EXERCISE ::
Copy the entries below exactly. Images do not belong in the copy.

GIVEN RECORDS ::
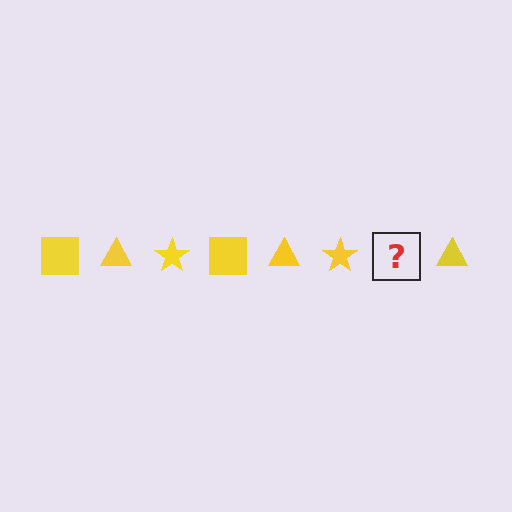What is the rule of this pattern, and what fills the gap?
The rule is that the pattern cycles through square, triangle, star shapes in yellow. The gap should be filled with a yellow square.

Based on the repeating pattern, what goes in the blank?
The blank should be a yellow square.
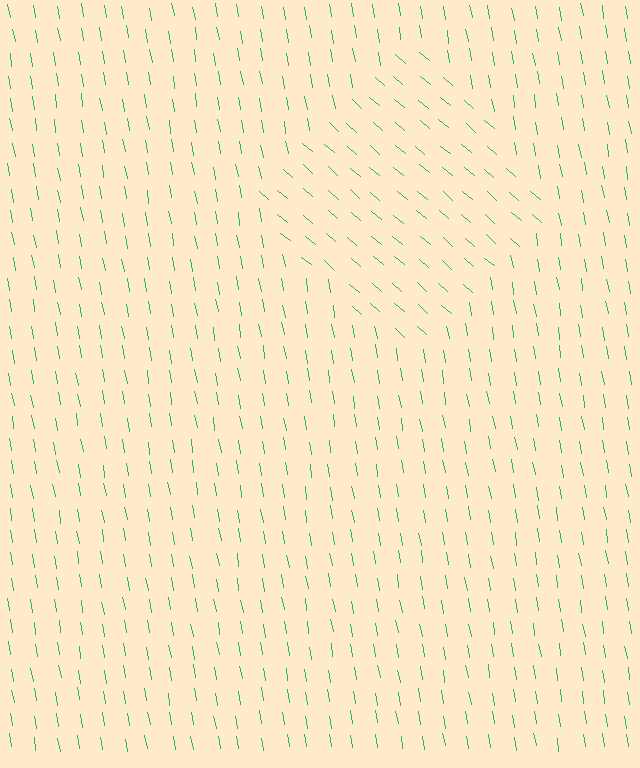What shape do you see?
I see a diamond.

EXERCISE RESULT ::
What is the rule of this pattern, and what fills the gap?
The rule is that the pattern cycles through square, triangle, star shapes in yellow. The gap should be filled with a yellow square.

Based on the repeating pattern, what goes in the blank?
The blank should be a yellow square.
What shape do you see?
I see a diamond.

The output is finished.